◆ Aim of the exercise
Word for word, set down the records and skip each picture.

(Entries taken from a collection)
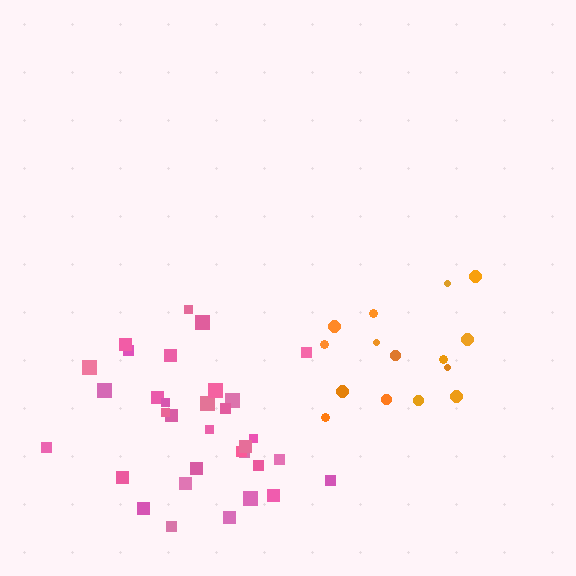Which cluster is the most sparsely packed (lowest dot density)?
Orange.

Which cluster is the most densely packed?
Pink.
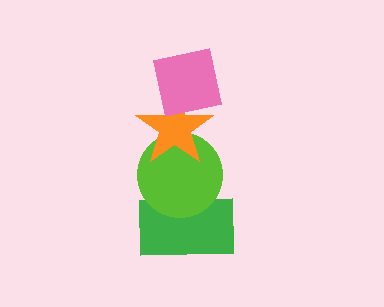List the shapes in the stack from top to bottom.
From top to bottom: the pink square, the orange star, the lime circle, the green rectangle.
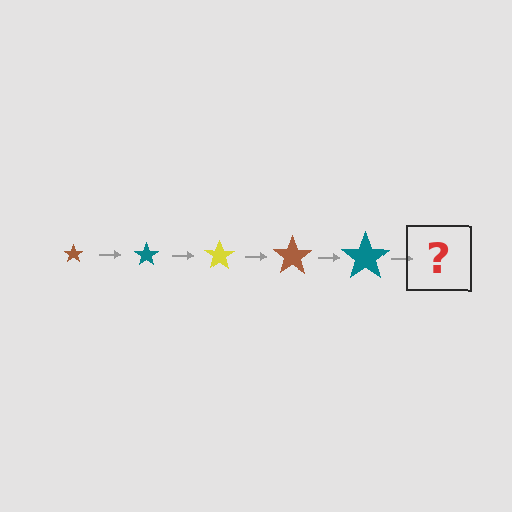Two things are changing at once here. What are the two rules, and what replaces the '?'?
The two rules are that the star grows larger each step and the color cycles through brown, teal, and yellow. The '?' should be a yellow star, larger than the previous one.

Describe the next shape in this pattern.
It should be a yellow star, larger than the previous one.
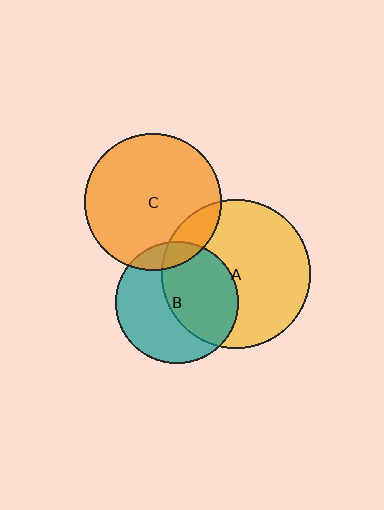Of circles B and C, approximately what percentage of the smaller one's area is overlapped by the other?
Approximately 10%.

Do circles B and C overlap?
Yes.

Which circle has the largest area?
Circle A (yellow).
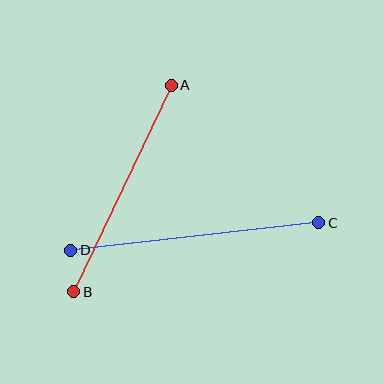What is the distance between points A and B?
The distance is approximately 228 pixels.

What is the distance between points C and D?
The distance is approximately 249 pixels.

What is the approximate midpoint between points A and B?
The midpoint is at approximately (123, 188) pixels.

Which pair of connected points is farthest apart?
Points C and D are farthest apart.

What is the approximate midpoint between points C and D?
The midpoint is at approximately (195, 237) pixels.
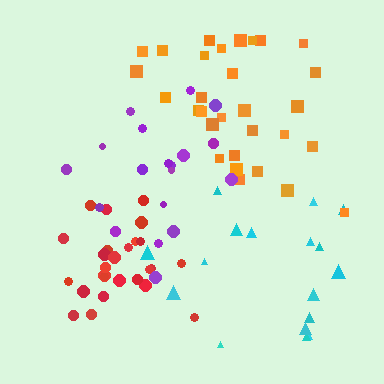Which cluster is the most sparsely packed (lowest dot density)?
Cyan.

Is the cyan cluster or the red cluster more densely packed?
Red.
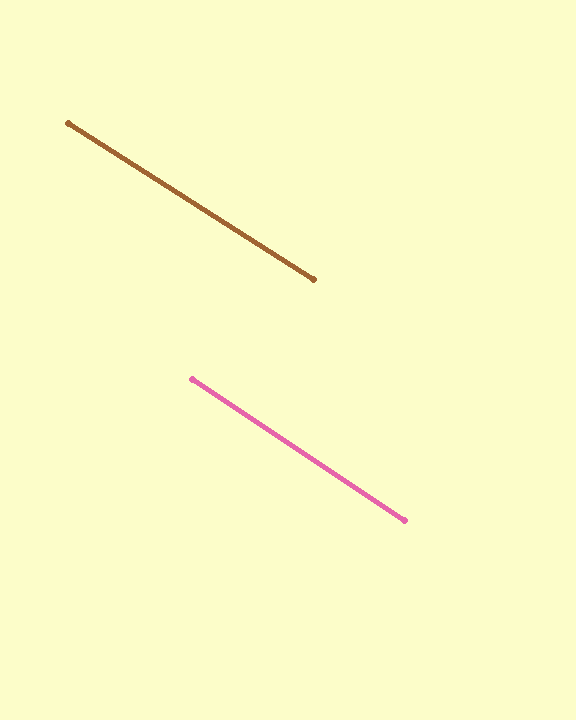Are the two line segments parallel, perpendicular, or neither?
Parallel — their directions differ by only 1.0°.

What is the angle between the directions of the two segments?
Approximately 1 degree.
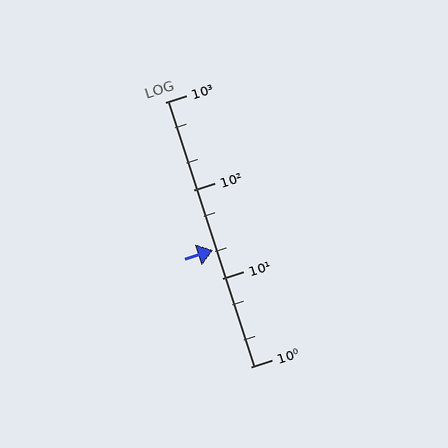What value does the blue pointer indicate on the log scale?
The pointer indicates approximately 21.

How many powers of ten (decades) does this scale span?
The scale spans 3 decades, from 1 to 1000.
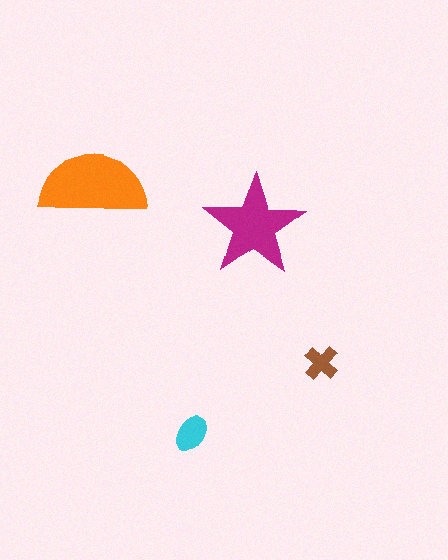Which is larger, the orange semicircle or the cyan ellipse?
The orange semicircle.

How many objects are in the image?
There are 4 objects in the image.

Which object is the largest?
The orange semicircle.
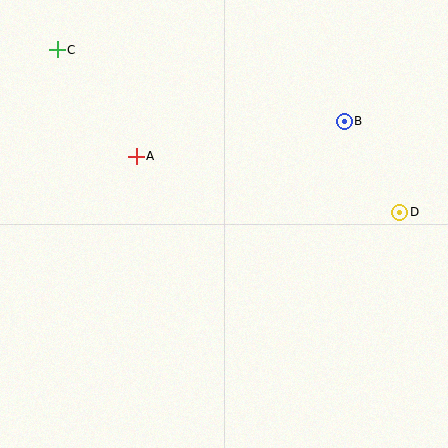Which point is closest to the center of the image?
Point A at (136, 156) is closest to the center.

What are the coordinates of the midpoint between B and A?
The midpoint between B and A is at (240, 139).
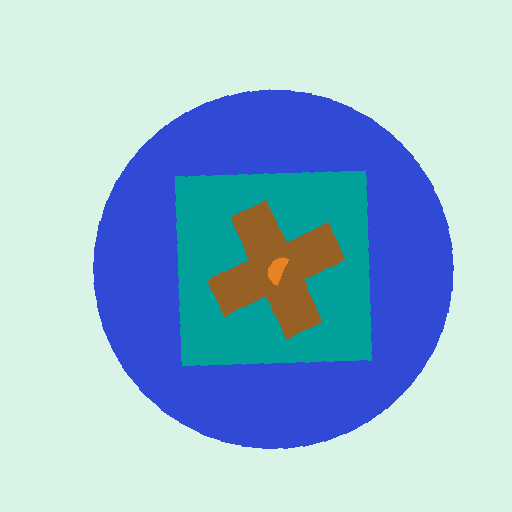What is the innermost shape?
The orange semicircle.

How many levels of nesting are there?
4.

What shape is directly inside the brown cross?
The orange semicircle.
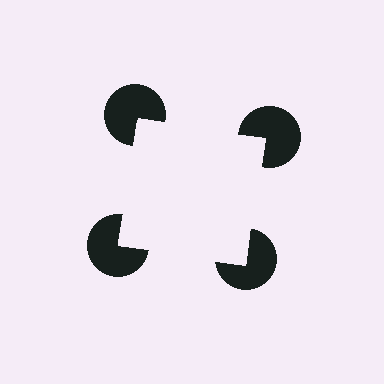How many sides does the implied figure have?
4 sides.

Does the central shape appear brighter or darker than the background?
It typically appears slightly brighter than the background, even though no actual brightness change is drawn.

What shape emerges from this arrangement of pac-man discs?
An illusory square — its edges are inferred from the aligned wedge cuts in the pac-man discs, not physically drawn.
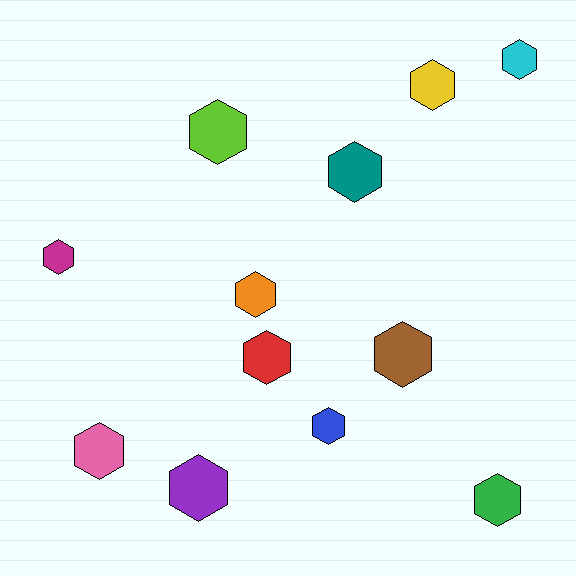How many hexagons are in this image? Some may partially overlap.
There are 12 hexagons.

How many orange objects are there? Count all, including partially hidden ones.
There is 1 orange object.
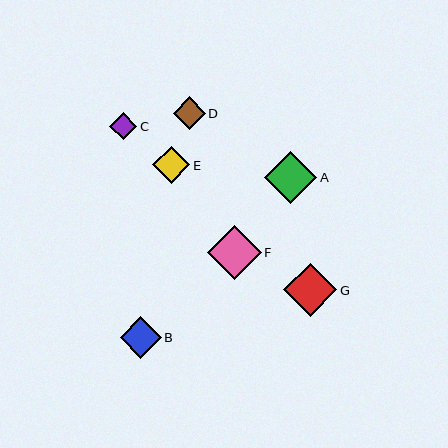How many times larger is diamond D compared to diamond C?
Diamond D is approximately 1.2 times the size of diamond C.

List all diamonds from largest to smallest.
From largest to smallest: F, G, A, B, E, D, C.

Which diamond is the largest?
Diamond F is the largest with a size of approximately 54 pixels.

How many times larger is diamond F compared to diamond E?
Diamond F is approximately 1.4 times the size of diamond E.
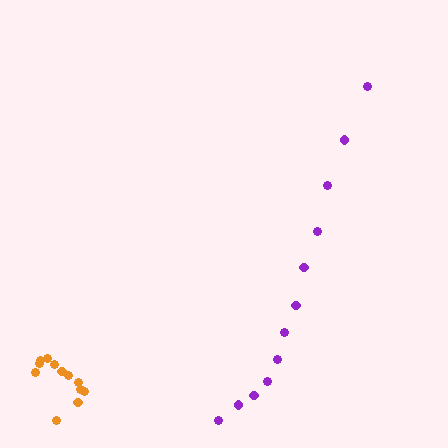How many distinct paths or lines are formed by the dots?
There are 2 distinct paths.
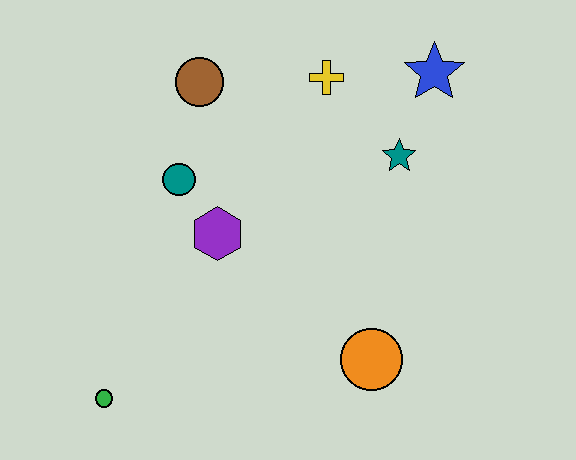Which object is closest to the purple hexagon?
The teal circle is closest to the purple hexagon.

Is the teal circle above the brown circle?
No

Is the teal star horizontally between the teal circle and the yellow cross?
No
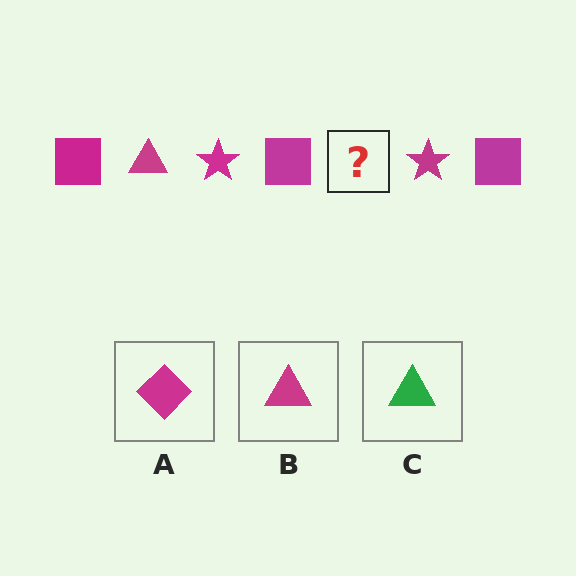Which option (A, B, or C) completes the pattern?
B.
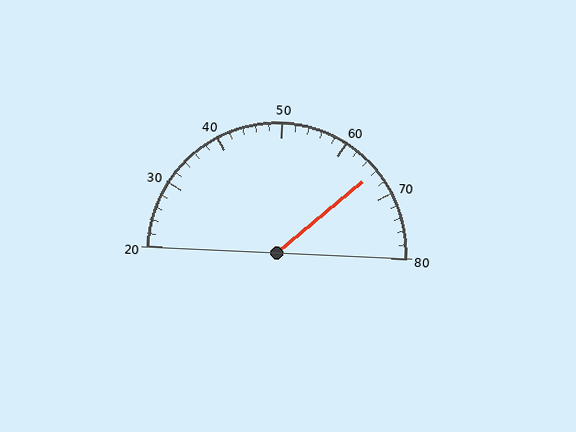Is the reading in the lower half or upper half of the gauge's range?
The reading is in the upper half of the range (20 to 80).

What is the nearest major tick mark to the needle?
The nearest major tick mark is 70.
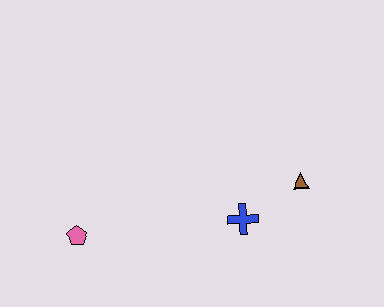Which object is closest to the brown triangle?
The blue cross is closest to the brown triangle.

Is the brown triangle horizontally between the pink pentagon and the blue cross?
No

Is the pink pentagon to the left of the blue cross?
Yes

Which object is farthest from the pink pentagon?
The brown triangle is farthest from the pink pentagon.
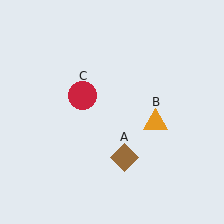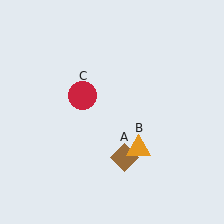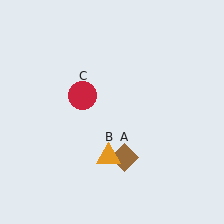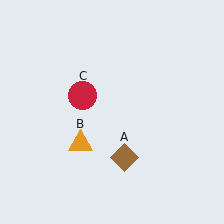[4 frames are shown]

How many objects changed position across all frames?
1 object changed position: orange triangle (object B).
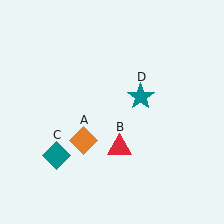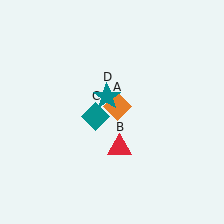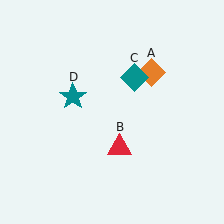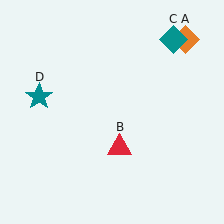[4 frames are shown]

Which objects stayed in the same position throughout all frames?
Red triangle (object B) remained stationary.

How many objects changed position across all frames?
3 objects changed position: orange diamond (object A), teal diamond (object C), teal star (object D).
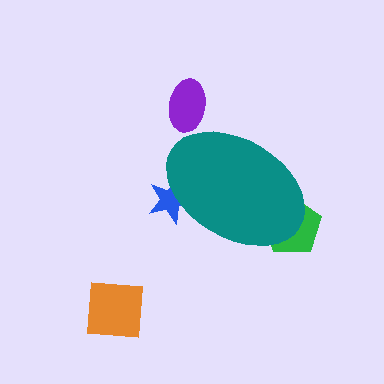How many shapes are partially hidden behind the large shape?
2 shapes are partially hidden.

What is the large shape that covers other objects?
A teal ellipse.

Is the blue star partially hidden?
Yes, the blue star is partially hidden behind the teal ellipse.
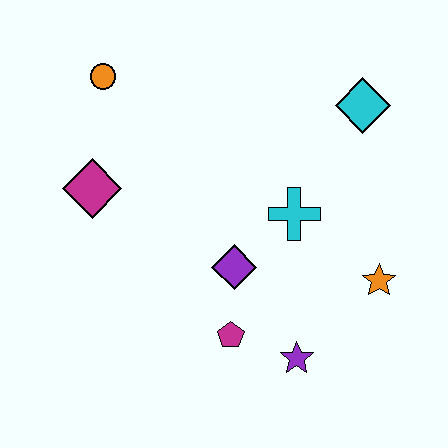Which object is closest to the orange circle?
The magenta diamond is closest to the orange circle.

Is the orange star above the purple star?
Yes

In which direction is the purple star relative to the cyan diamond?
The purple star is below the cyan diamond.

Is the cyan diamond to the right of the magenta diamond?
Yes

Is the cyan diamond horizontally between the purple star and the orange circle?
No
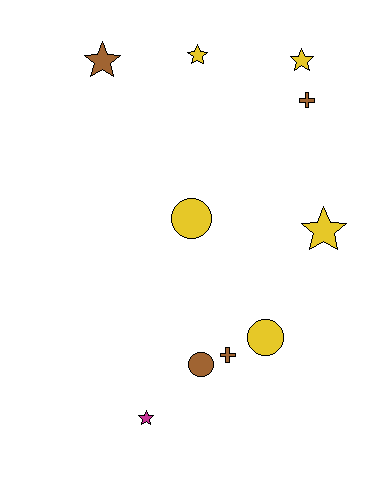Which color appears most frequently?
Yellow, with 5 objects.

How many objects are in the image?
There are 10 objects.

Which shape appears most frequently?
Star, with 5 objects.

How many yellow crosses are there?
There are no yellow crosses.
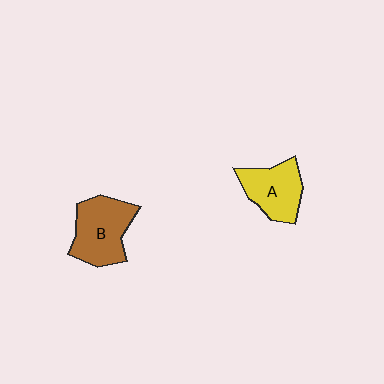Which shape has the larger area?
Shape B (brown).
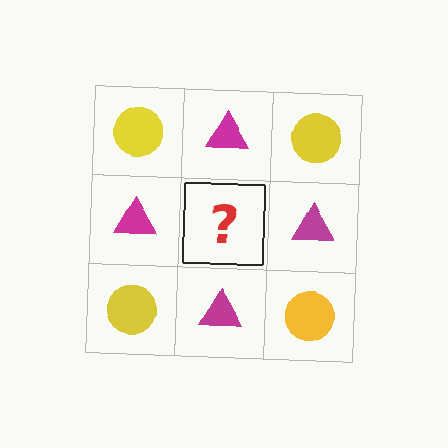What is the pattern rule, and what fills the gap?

◆ Written answer
Which cluster is the most sparsely packed (lowest dot density)?
Orange.

Which cluster is the most densely packed?
Pink.
List the shapes in the stack from top to bottom.
From top to bottom: the pink square, the orange star, the lime circle, the green rectangle.
Two things are changing at once here. What are the two rules, and what replaces the '?'?
The two rules are that the star grows larger each step and the color cycles through brown, teal, and yellow. The '?' should be a yellow star, larger than the previous one.

Describe the next shape in this pattern.
It should be a yellow star, larger than the previous one.
Of circles B and C, approximately what percentage of the smaller one's area is overlapped by the other?
Approximately 10%.

Do circles B and C overlap?
Yes.

Which circle has the largest area?
Circle A (yellow).
What is the distance between points A and B?
The distance is approximately 228 pixels.

What is the distance between points C and D?
The distance is approximately 249 pixels.

What is the approximate midpoint between points A and B?
The midpoint is at approximately (123, 188) pixels.

Which pair of connected points is farthest apart?
Points C and D are farthest apart.

What is the approximate midpoint between points C and D?
The midpoint is at approximately (195, 237) pixels.
Which cluster is the most sparsely packed (lowest dot density)?
Cyan.

Is the cyan cluster or the red cluster more densely packed?
Red.
Are the two line segments parallel, perpendicular, or neither?
Parallel — their directions differ by only 1.0°.

What is the angle between the directions of the two segments?
Approximately 1 degree.
What value does the blue pointer indicate on the log scale?
The pointer indicates approximately 21.

How many powers of ten (decades) does this scale span?
The scale spans 3 decades, from 1 to 1000.
Which is larger, the orange semicircle or the cyan ellipse?
The orange semicircle.

How many objects are in the image?
There are 4 objects in the image.

Which object is the largest?
The orange semicircle.
Which point is closest to the center of the image?
Point A at (136, 156) is closest to the center.

What are the coordinates of the midpoint between B and A?
The midpoint between B and A is at (240, 139).
What is the innermost shape?
The orange semicircle.

How many levels of nesting are there?
4.

What shape is directly inside the brown cross?
The orange semicircle.
How many sides does the implied figure have?
4 sides.

Does the central shape appear brighter or darker than the background?
It typically appears slightly brighter than the background, even though no actual brightness change is drawn.

What shape emerges from this arrangement of pac-man discs?
An illusory square — its edges are inferred from the aligned wedge cuts in the pac-man discs, not physically drawn.
How many hexagons are in this image? Some may partially overlap.
There are 12 hexagons.

How many orange objects are there? Count all, including partially hidden ones.
There is 1 orange object.
How many times larger is diamond D compared to diamond C?
Diamond D is approximately 1.2 times the size of diamond C.

List all diamonds from largest to smallest.
From largest to smallest: F, G, A, B, E, D, C.

Which diamond is the largest?
Diamond F is the largest with a size of approximately 54 pixels.

How many times larger is diamond F compared to diamond E?
Diamond F is approximately 1.4 times the size of diamond E.
How many distinct paths or lines are formed by the dots?
There are 2 distinct paths.
Which object is closest to the purple hexagon?
The teal circle is closest to the purple hexagon.

Is the teal circle above the brown circle?
No

Is the teal star horizontally between the teal circle and the yellow cross?
No
Which option (A, B, or C) completes the pattern?
B.
Is the reading in the lower half or upper half of the gauge's range?
The reading is in the upper half of the range (20 to 80).

What is the nearest major tick mark to the needle?
The nearest major tick mark is 70.
Which object is closest to the brown triangle?
The blue cross is closest to the brown triangle.

Is the brown triangle horizontally between the pink pentagon and the blue cross?
No

Is the pink pentagon to the left of the blue cross?
Yes

Which object is farthest from the pink pentagon?
The brown triangle is farthest from the pink pentagon.
[4 frames are shown]

How many objects changed position across all frames?
1 object changed position: orange triangle (object B).
[4 frames are shown]

Which objects stayed in the same position throughout all frames?
Red triangle (object B) remained stationary.

How many objects changed position across all frames?
3 objects changed position: orange diamond (object A), teal diamond (object C), teal star (object D).
How many shapes are partially hidden behind the large shape?
2 shapes are partially hidden.

What is the large shape that covers other objects?
A teal ellipse.

Is the blue star partially hidden?
Yes, the blue star is partially hidden behind the teal ellipse.
Which object is closest to the orange circle?
The magenta diamond is closest to the orange circle.

Is the orange star above the purple star?
Yes

In which direction is the purple star relative to the cyan diamond?
The purple star is below the cyan diamond.

Is the cyan diamond to the right of the magenta diamond?
Yes

Is the cyan diamond horizontally between the purple star and the orange circle?
No
Which color appears most frequently?
Yellow, with 5 objects.

How many objects are in the image?
There are 10 objects.

Which shape appears most frequently?
Star, with 5 objects.

How many yellow crosses are there?
There are no yellow crosses.
Which shape has the larger area?
Shape B (brown).
What is the pattern rule, and what fills the gap?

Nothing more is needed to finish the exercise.